**INSTRUCTIONS FOR THE TASK:** Your task is to copy the listing exactly. Drop any pictures from the copy.

[Records from a collection]
##############################
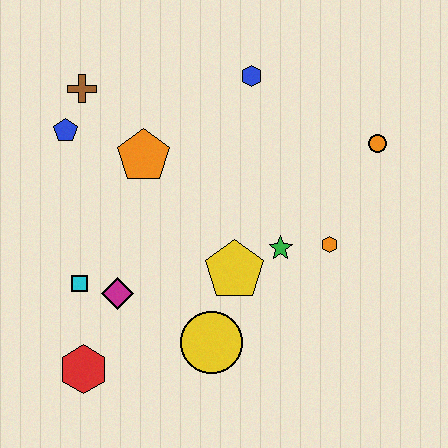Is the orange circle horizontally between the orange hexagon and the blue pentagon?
No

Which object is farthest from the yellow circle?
The brown cross is farthest from the yellow circle.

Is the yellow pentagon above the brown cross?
No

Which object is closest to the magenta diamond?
The cyan square is closest to the magenta diamond.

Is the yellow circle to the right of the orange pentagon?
Yes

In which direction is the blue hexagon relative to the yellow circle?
The blue hexagon is above the yellow circle.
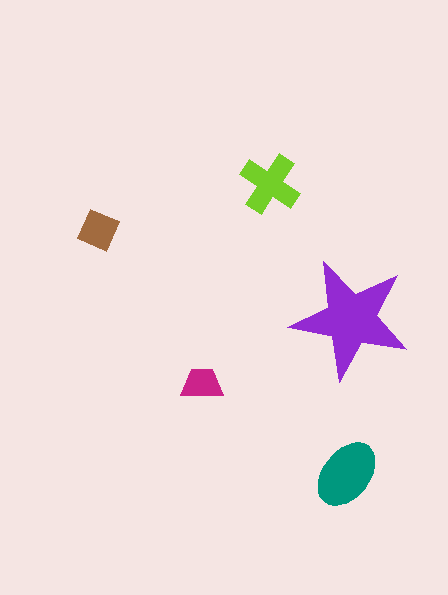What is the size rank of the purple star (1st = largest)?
1st.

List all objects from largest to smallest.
The purple star, the teal ellipse, the lime cross, the brown diamond, the magenta trapezoid.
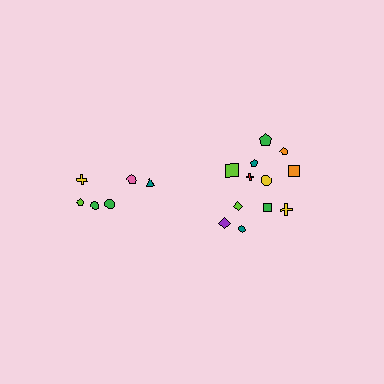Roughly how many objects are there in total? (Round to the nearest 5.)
Roughly 20 objects in total.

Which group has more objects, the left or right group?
The right group.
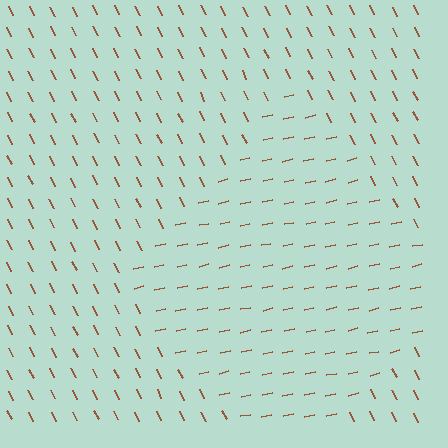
##############################
**FINAL RESULT:**
Is the orange circle horizontally between the orange hexagon and the blue pentagon?
No

Which object is farthest from the yellow circle?
The brown cross is farthest from the yellow circle.

Is the yellow pentagon above the brown cross?
No

Which object is closest to the magenta diamond?
The cyan square is closest to the magenta diamond.

Is the yellow circle to the right of the orange pentagon?
Yes

In which direction is the blue hexagon relative to the yellow circle?
The blue hexagon is above the yellow circle.
What is the size rank of the purple star (1st = largest)?
1st.

List all objects from largest to smallest.
The purple star, the teal ellipse, the lime cross, the brown diamond, the magenta trapezoid.
Roughly how many objects are there in total? (Round to the nearest 5.)
Roughly 20 objects in total.

Which group has more objects, the left or right group?
The right group.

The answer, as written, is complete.